Extract all lines that hold the string "shown".

* START Record list *

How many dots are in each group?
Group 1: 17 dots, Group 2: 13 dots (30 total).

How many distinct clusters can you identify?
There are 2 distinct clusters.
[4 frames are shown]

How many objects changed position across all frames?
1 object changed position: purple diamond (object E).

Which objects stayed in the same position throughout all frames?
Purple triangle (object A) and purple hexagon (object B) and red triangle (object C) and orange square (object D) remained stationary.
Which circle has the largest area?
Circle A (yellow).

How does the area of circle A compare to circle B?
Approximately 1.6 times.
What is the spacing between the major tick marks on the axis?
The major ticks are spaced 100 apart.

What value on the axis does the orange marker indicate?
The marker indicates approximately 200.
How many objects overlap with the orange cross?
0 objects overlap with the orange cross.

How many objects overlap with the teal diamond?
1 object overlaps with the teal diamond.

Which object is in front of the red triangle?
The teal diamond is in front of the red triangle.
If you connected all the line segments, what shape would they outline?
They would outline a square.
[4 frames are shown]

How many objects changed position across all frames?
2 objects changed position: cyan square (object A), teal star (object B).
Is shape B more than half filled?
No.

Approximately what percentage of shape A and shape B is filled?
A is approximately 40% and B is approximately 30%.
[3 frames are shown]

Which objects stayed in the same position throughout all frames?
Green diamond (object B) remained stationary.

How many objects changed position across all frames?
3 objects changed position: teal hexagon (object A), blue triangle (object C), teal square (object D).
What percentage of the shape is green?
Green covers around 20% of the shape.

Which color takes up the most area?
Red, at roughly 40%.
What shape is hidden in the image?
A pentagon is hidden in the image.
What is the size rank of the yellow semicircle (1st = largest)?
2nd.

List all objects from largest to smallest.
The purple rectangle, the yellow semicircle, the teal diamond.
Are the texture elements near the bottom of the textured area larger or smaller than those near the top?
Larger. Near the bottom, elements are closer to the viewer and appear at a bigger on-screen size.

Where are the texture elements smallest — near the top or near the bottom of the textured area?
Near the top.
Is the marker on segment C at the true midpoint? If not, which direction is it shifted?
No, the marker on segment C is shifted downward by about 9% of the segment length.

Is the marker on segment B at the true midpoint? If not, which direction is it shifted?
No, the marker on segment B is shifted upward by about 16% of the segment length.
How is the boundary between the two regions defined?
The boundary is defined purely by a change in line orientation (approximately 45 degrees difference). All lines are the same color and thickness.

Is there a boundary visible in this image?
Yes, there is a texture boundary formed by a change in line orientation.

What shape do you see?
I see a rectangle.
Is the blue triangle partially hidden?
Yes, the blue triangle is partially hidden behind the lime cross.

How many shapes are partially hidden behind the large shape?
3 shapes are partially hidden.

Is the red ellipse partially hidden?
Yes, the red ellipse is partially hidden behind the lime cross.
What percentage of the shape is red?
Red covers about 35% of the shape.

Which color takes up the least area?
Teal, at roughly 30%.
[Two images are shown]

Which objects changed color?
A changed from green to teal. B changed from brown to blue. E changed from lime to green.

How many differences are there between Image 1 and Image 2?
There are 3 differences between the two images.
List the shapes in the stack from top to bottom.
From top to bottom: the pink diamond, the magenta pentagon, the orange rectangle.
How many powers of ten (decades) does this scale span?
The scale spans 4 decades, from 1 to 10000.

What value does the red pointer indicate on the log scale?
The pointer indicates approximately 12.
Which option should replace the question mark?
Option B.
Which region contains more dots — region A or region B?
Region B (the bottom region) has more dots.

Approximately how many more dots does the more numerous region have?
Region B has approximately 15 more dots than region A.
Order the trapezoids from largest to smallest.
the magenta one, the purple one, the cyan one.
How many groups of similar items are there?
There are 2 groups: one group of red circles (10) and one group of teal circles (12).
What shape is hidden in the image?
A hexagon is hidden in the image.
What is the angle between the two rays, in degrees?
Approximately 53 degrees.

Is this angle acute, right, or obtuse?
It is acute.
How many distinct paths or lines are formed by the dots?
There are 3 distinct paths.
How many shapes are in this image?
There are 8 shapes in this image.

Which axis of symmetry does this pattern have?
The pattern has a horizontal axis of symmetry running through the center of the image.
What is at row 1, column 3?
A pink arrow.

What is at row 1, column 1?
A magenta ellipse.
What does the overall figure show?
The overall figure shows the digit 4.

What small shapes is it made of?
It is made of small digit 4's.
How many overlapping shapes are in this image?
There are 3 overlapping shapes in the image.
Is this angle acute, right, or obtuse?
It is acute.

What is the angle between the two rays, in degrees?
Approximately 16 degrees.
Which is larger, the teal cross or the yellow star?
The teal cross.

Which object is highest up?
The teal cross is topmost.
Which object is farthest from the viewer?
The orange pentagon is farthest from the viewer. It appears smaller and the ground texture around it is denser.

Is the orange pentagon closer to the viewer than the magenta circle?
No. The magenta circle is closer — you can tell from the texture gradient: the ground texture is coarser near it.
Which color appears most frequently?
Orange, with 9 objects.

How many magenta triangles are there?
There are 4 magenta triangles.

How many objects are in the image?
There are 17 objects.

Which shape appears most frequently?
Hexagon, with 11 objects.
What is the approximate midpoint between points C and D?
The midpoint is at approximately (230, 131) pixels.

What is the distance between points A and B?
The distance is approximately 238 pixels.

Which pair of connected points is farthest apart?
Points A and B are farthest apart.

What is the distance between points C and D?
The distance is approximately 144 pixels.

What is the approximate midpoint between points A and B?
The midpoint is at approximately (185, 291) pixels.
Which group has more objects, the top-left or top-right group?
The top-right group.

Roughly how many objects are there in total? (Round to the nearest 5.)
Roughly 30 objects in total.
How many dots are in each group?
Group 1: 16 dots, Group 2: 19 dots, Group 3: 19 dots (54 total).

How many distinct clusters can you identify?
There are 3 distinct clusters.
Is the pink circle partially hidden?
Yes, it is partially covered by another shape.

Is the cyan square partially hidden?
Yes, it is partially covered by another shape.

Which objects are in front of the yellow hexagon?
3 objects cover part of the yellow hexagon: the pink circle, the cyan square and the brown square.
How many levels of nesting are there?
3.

* END Record list *

#### Response:
[4 frames are shown]
[4 frames are shown]
[3 frames are shown]
[Two images are shown]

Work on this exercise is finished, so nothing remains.